# START OF LISTING
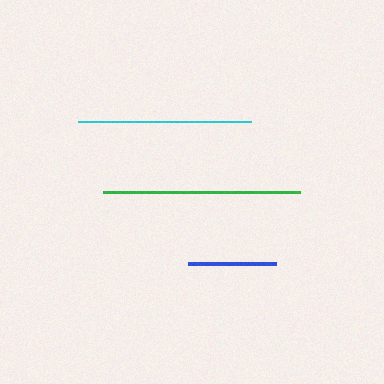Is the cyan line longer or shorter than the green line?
The green line is longer than the cyan line.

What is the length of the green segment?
The green segment is approximately 196 pixels long.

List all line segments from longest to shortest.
From longest to shortest: green, cyan, blue.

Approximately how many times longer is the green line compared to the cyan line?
The green line is approximately 1.1 times the length of the cyan line.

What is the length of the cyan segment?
The cyan segment is approximately 173 pixels long.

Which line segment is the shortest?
The blue line is the shortest at approximately 88 pixels.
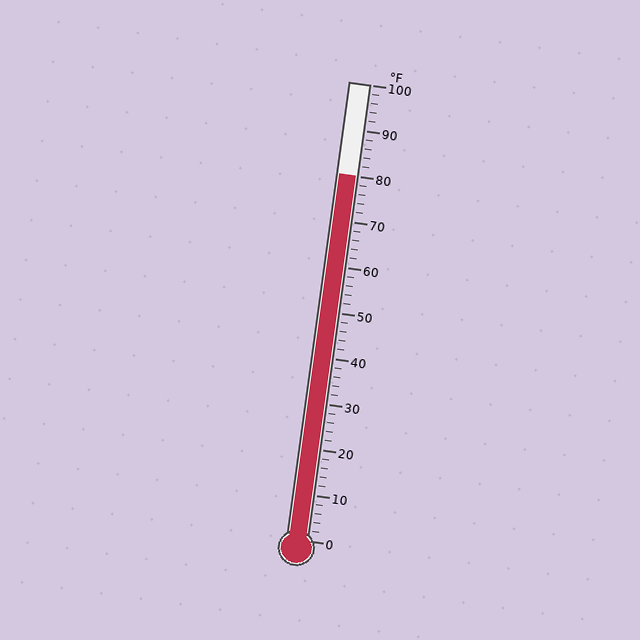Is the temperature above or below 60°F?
# END OF LISTING
• [WHAT TO WORK ON] Above are records with pictures; repeat the records exactly and leave the pictures out.

• [ANSWER TO THE EXERCISE]
Is the cyan line longer or shorter than the green line?
The green line is longer than the cyan line.

What is the length of the green segment?
The green segment is approximately 196 pixels long.

List all line segments from longest to shortest.
From longest to shortest: green, cyan, blue.

Approximately how many times longer is the green line compared to the cyan line?
The green line is approximately 1.1 times the length of the cyan line.

What is the length of the cyan segment?
The cyan segment is approximately 173 pixels long.

Which line segment is the shortest?
The blue line is the shortest at approximately 88 pixels.
Is the temperature above or below 60°F?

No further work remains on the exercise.